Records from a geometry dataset
>> begin

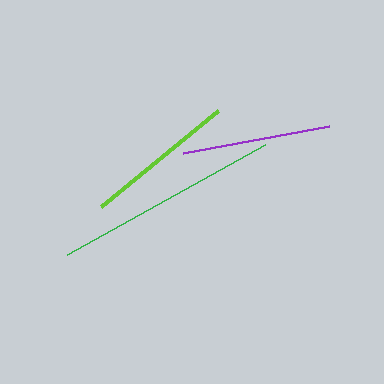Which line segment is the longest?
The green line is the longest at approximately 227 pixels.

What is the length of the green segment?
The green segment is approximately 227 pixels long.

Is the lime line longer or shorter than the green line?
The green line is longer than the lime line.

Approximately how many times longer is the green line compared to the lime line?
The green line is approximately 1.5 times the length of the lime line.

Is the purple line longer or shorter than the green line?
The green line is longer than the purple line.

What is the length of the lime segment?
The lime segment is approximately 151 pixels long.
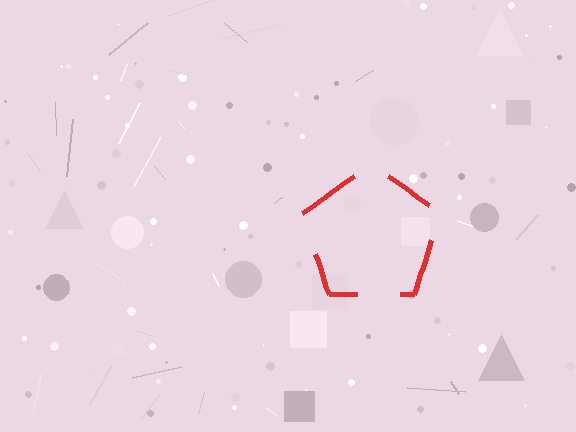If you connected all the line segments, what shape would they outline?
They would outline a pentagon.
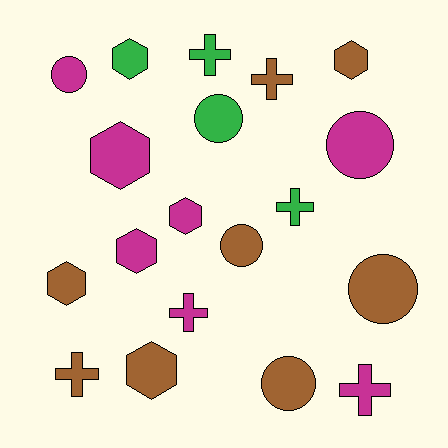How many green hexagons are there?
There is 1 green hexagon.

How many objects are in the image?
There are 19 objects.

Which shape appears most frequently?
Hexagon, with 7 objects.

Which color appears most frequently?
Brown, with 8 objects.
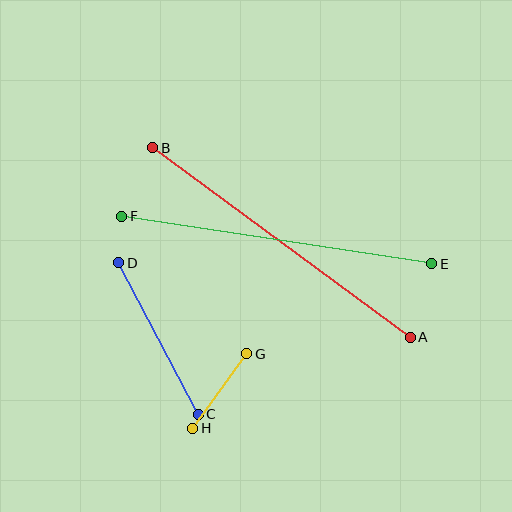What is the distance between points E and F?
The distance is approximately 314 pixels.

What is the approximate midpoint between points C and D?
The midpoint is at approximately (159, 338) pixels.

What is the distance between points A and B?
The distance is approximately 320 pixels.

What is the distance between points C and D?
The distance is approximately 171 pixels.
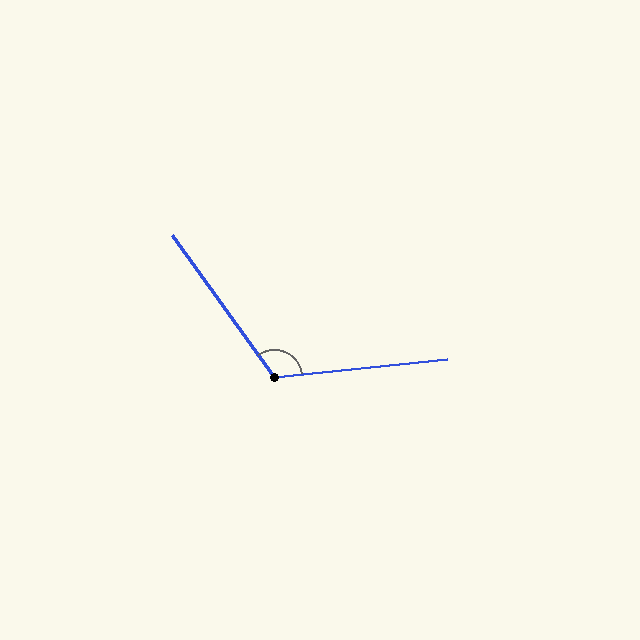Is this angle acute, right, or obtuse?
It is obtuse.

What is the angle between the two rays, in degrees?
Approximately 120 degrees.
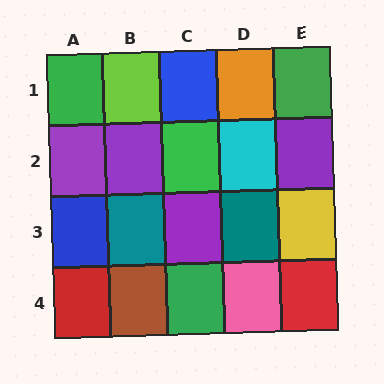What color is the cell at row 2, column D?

>> end

Stated goal:
From start to finish, output the listing exactly, but omit its pictures.

Problem solution:
Which line segment is the longest?
The green line is the longest at approximately 227 pixels.

What is the length of the green segment?
The green segment is approximately 227 pixels long.

Is the lime line longer or shorter than the green line?
The green line is longer than the lime line.

Approximately how many times longer is the green line compared to the lime line?
The green line is approximately 1.5 times the length of the lime line.

Is the purple line longer or shorter than the green line?
The green line is longer than the purple line.

What is the length of the lime segment?
The lime segment is approximately 151 pixels long.
If you connected all the line segments, what shape would they outline?
They would outline a pentagon.
How many green hexagons are there?
There is 1 green hexagon.

How many objects are in the image?
There are 19 objects.

Which shape appears most frequently?
Hexagon, with 7 objects.

Which color appears most frequently?
Brown, with 8 objects.
What is the distance between points E and F?
The distance is approximately 314 pixels.

What is the approximate midpoint between points C and D?
The midpoint is at approximately (159, 338) pixels.

What is the distance between points A and B?
The distance is approximately 320 pixels.

What is the distance between points C and D?
The distance is approximately 171 pixels.
Is this angle acute, right, or obtuse?
It is obtuse.

What is the angle between the two rays, in degrees?
Approximately 120 degrees.
What color is the cell at row 2, column D?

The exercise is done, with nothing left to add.